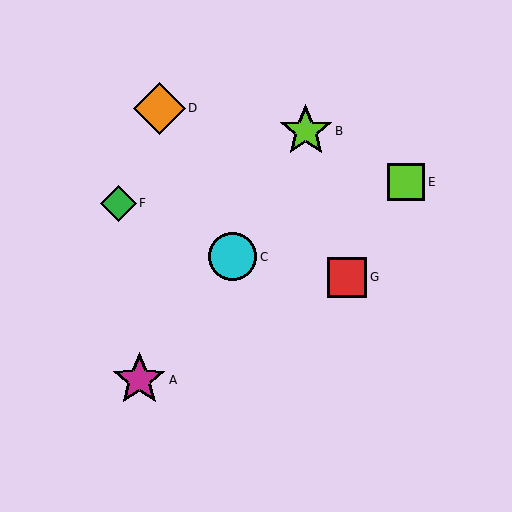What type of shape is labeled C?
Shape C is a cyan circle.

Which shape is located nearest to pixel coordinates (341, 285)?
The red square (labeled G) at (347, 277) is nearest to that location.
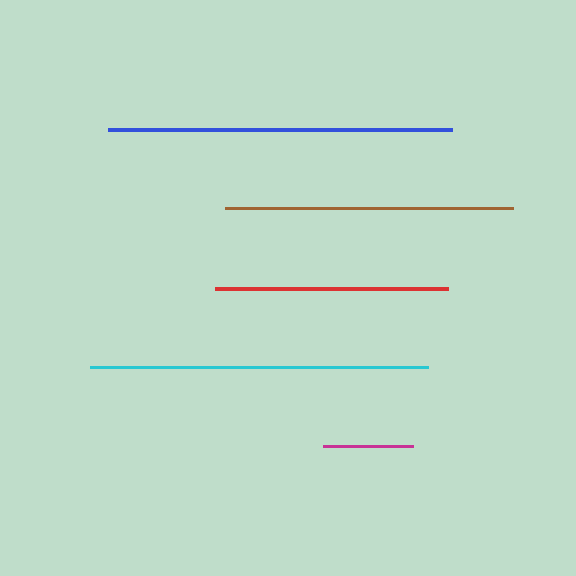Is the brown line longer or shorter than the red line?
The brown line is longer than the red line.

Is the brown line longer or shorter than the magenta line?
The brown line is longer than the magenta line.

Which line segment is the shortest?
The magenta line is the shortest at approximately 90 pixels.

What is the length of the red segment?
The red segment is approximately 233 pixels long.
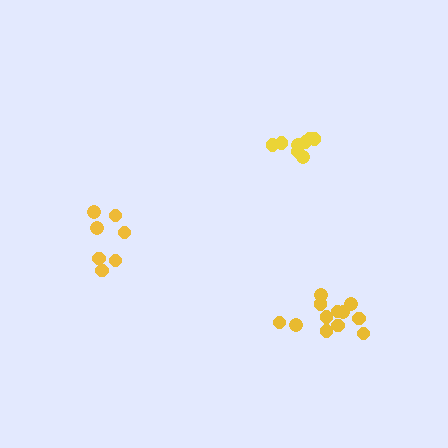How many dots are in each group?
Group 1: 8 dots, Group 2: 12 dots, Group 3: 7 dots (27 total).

....................

__EXERCISE__
Except for the pictures, give all the material above again verbatim.

__TASK RESPONSE__
What type of shape is labeled C?
Shape C is a cyan circle.

Which shape is located nearest to pixel coordinates (341, 285)?
The red square (labeled G) at (347, 277) is nearest to that location.
Is the brown line longer or shorter than the red line?
The brown line is longer than the red line.

Is the brown line longer or shorter than the magenta line?
The brown line is longer than the magenta line.

Which line segment is the shortest?
The magenta line is the shortest at approximately 90 pixels.

What is the length of the red segment?
The red segment is approximately 233 pixels long.
How many dots are in each group?
Group 1: 8 dots, Group 2: 12 dots, Group 3: 7 dots (27 total).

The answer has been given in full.